[start Data for processing]
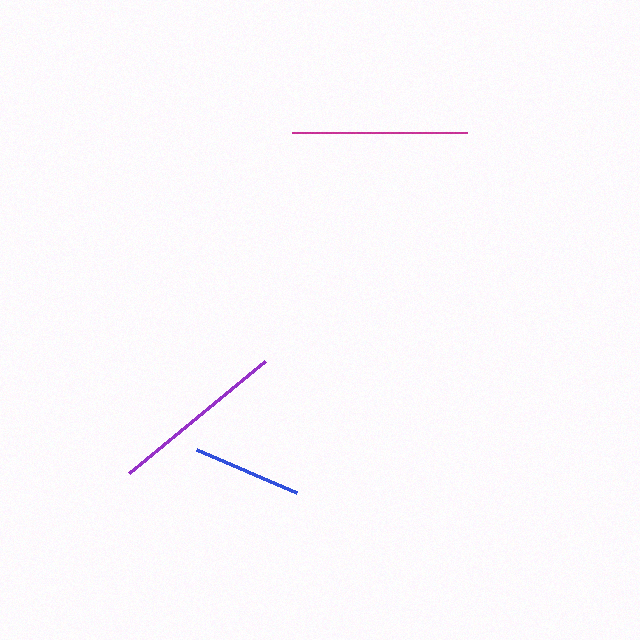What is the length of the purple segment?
The purple segment is approximately 177 pixels long.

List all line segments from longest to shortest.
From longest to shortest: purple and magenta (about equal), blue.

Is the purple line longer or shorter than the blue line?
The purple line is longer than the blue line.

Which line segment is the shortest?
The blue line is the shortest at approximately 109 pixels.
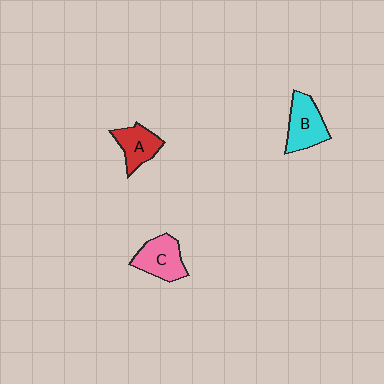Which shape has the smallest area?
Shape A (red).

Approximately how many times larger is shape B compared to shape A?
Approximately 1.2 times.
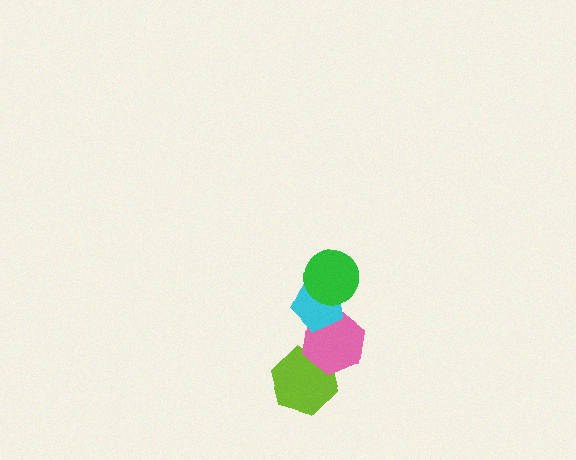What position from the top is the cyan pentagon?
The cyan pentagon is 2nd from the top.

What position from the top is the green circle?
The green circle is 1st from the top.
[end Data for processing]
> [Set exercise]:
Without the pictures, output the full listing exactly as it stands.

> [Answer to this problem]:
What is the length of the purple segment?
The purple segment is approximately 177 pixels long.

List all line segments from longest to shortest.
From longest to shortest: purple and magenta (about equal), blue.

Is the purple line longer or shorter than the blue line?
The purple line is longer than the blue line.

Which line segment is the shortest?
The blue line is the shortest at approximately 109 pixels.
Which shape has the smallest area?
Shape A (red).

Approximately how many times larger is shape B compared to shape A?
Approximately 1.2 times.
What position from the top is the cyan pentagon?
The cyan pentagon is 2nd from the top.

What position from the top is the green circle?
The green circle is 1st from the top.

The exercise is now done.